--- DATA TO PROCESS ---
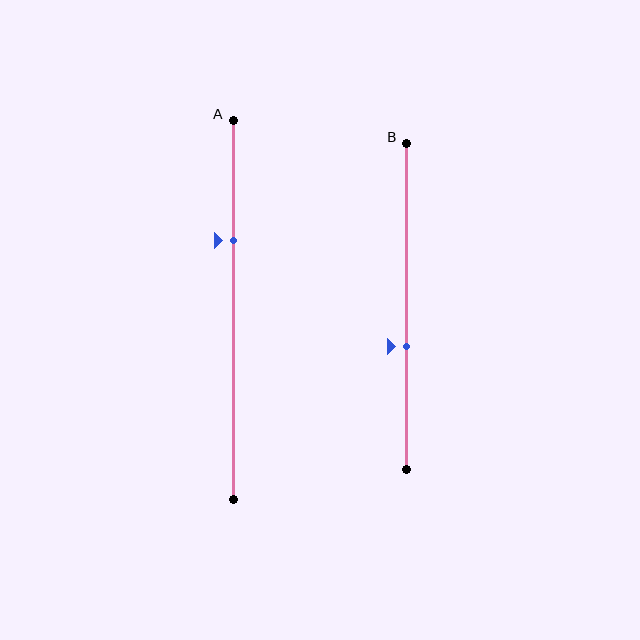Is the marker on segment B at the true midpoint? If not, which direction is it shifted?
No, the marker on segment B is shifted downward by about 12% of the segment length.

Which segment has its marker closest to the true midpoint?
Segment B has its marker closest to the true midpoint.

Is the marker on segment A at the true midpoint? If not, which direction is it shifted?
No, the marker on segment A is shifted upward by about 19% of the segment length.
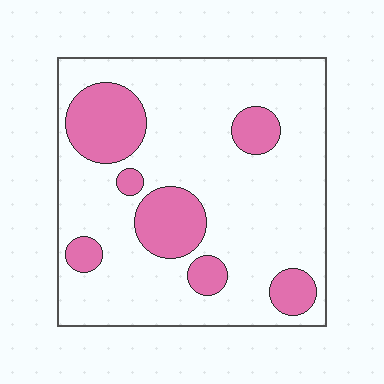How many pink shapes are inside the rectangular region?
7.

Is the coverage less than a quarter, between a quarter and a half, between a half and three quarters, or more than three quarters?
Less than a quarter.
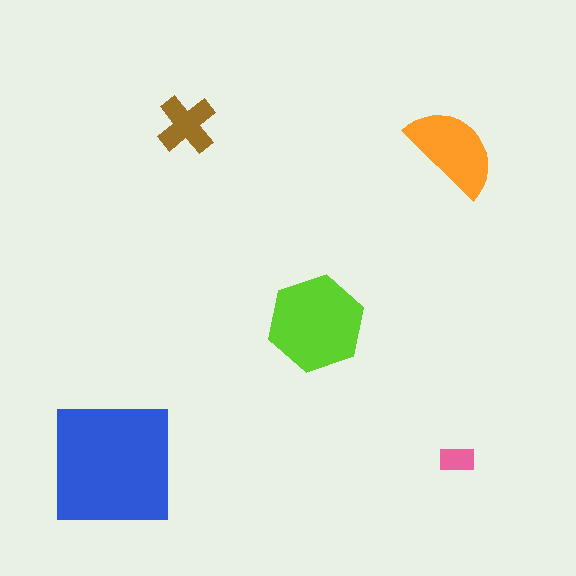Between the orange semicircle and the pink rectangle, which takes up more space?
The orange semicircle.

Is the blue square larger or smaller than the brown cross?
Larger.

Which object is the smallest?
The pink rectangle.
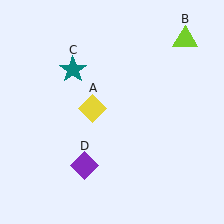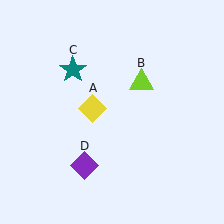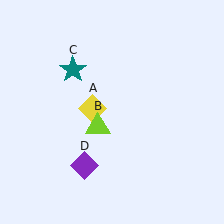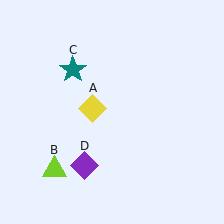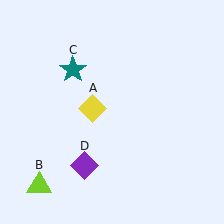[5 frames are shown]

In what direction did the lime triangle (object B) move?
The lime triangle (object B) moved down and to the left.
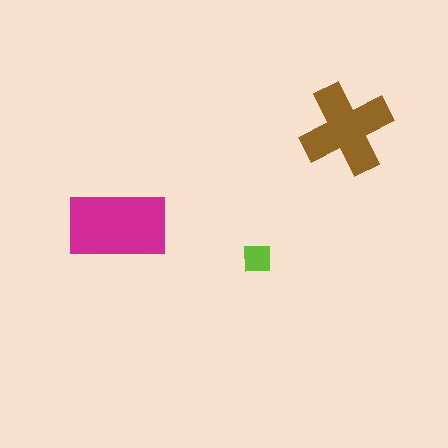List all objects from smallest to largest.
The lime square, the brown cross, the magenta rectangle.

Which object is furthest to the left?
The magenta rectangle is leftmost.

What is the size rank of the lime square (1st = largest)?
3rd.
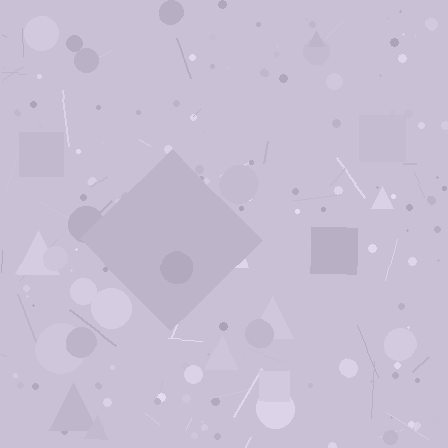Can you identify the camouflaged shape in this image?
The camouflaged shape is a diamond.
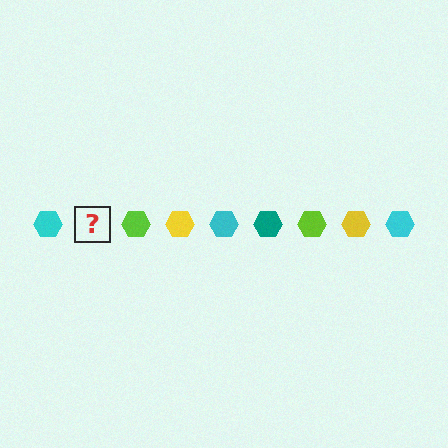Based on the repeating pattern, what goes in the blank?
The blank should be a teal hexagon.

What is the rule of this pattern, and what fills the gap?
The rule is that the pattern cycles through cyan, teal, lime, yellow hexagons. The gap should be filled with a teal hexagon.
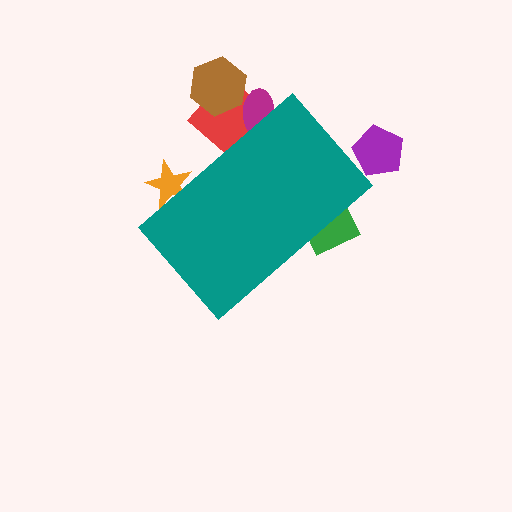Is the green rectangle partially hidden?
Yes, the green rectangle is partially hidden behind the teal rectangle.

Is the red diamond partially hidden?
Yes, the red diamond is partially hidden behind the teal rectangle.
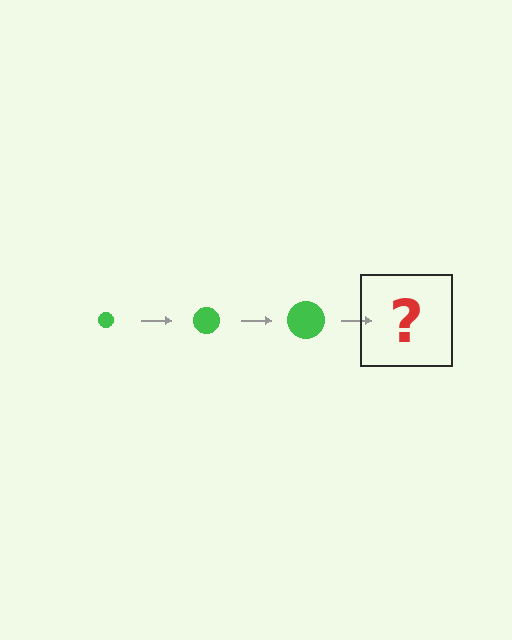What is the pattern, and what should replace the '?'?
The pattern is that the circle gets progressively larger each step. The '?' should be a green circle, larger than the previous one.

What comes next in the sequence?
The next element should be a green circle, larger than the previous one.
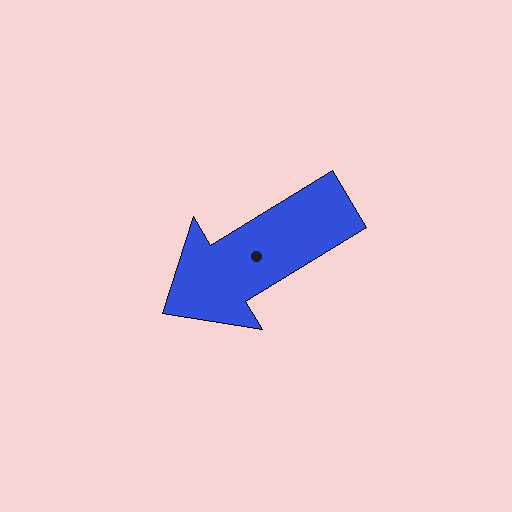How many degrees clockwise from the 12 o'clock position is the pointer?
Approximately 239 degrees.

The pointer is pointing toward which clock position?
Roughly 8 o'clock.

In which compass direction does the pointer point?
Southwest.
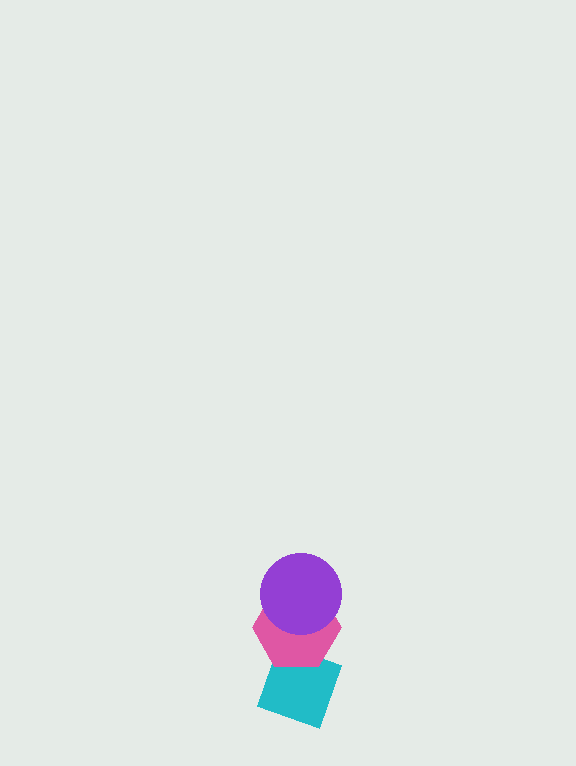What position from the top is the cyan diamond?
The cyan diamond is 3rd from the top.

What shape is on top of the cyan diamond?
The pink hexagon is on top of the cyan diamond.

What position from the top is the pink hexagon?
The pink hexagon is 2nd from the top.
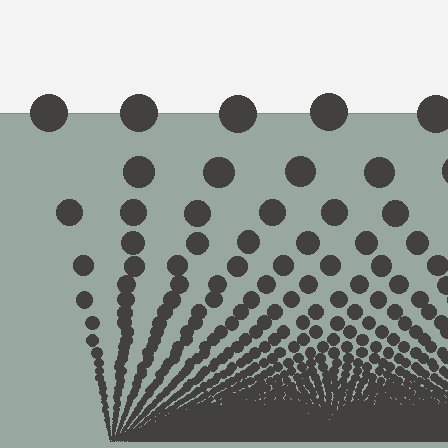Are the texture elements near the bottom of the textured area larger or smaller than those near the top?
Smaller. The gradient is inverted — elements near the bottom are smaller and denser.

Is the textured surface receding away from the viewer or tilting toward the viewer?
The surface appears to tilt toward the viewer. Texture elements get larger and sparser toward the top.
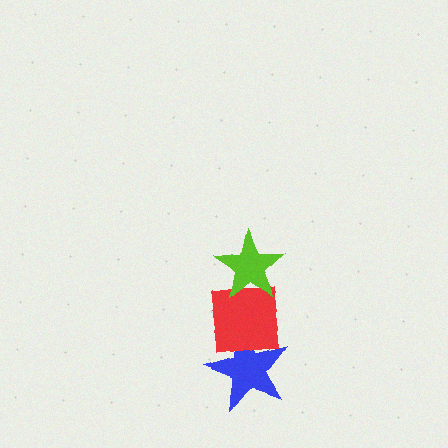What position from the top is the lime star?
The lime star is 1st from the top.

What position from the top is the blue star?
The blue star is 3rd from the top.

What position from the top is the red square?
The red square is 2nd from the top.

--- WHAT IS BEING ASKED ---
Every line of the data should be copied as it stands, without the images.

--- IN RESPONSE ---
Is the marker on segment B at the true midpoint? If not, which direction is it shifted?
No, the marker on segment B is shifted downward by about 12% of the segment length.

Which segment has its marker closest to the true midpoint?
Segment B has its marker closest to the true midpoint.

Is the marker on segment A at the true midpoint? If not, which direction is it shifted?
No, the marker on segment A is shifted upward by about 19% of the segment length.
How many pink shapes are inside the rectangular region?
7.

Is the coverage less than a quarter, between a quarter and a half, between a half and three quarters, or more than three quarters?
Less than a quarter.
Between the orange semicircle and the pink rectangle, which takes up more space?
The orange semicircle.

Is the blue square larger or smaller than the brown cross?
Larger.

Which object is the smallest?
The pink rectangle.
[5 frames are shown]

In what direction did the lime triangle (object B) move?
The lime triangle (object B) moved down and to the left.
List all objects from smallest to largest.
The lime square, the brown cross, the magenta rectangle.

Which object is furthest to the left?
The magenta rectangle is leftmost.

What is the size rank of the lime square (1st = largest)?
3rd.
Can you identify the camouflaged shape in this image?
The camouflaged shape is a diamond.
Based on the repeating pattern, what goes in the blank?
The blank should be a teal hexagon.

What is the rule of this pattern, and what fills the gap?
The rule is that the pattern cycles through cyan, teal, lime, yellow hexagons. The gap should be filled with a teal hexagon.
Is the green rectangle partially hidden?
Yes, the green rectangle is partially hidden behind the teal rectangle.

Is the red diamond partially hidden?
Yes, the red diamond is partially hidden behind the teal rectangle.
What is the pattern, and what should replace the '?'?
The pattern is that the circle gets progressively larger each step. The '?' should be a green circle, larger than the previous one.

What comes next in the sequence?
The next element should be a green circle, larger than the previous one.
How many degrees clockwise from the 12 o'clock position is the pointer?
Approximately 239 degrees.

The pointer is pointing toward which clock position?
Roughly 8 o'clock.

In which compass direction does the pointer point?
Southwest.
What position from the top is the cyan diamond?
The cyan diamond is 3rd from the top.

What shape is on top of the cyan diamond?
The pink hexagon is on top of the cyan diamond.

What position from the top is the pink hexagon?
The pink hexagon is 2nd from the top.
Are the texture elements near the bottom of the textured area larger or smaller than those near the top?
Smaller. The gradient is inverted — elements near the bottom are smaller and denser.

Is the textured surface receding away from the viewer or tilting toward the viewer?
The surface appears to tilt toward the viewer. Texture elements get larger and sparser toward the top.
What position from the top is the lime star?
The lime star is 1st from the top.

What position from the top is the blue star?
The blue star is 3rd from the top.

What position from the top is the red square?
The red square is 2nd from the top.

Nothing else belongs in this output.